**Directions**
Print the entries below word for word; the pictures stay out of your copy.

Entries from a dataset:
———

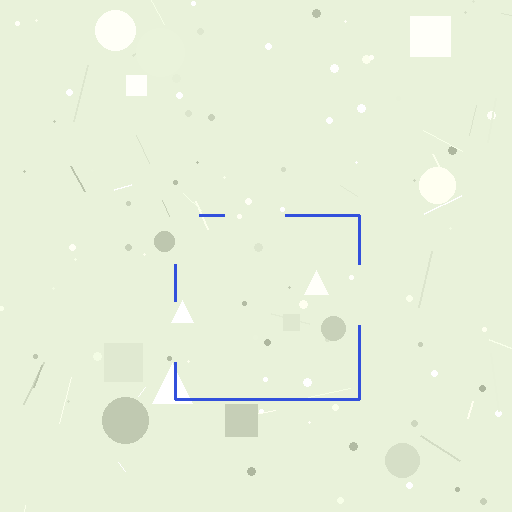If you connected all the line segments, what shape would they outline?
They would outline a square.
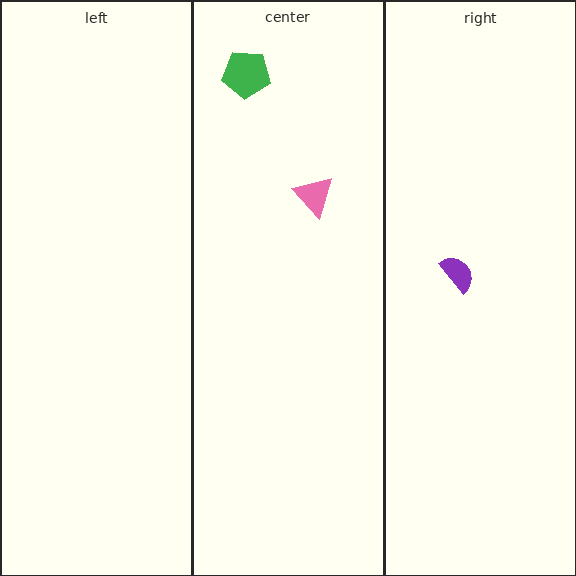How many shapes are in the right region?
1.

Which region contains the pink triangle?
The center region.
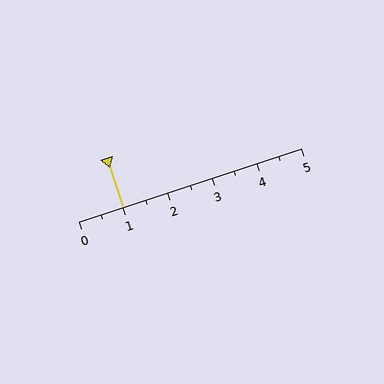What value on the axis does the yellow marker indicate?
The marker indicates approximately 1.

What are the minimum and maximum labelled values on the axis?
The axis runs from 0 to 5.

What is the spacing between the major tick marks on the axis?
The major ticks are spaced 1 apart.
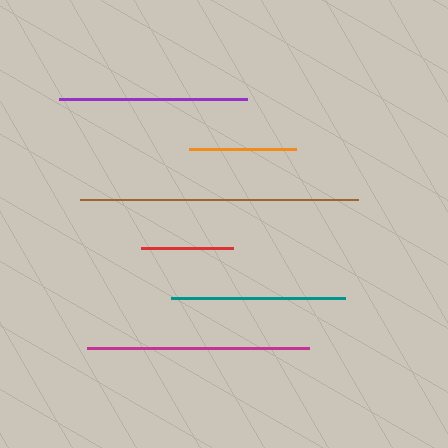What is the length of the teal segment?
The teal segment is approximately 174 pixels long.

———

**Written response**
If you connected all the line segments, what shape would they outline?
They would outline a square.
How many shapes are in the right region?
1.

Which region contains the pink triangle?
The center region.
What value on the axis does the yellow marker indicate?
The marker indicates approximately 1.

What are the minimum and maximum labelled values on the axis?
The axis runs from 0 to 5.

What is the spacing between the major tick marks on the axis?
The major ticks are spaced 1 apart.
What is the length of the teal segment?
The teal segment is approximately 174 pixels long.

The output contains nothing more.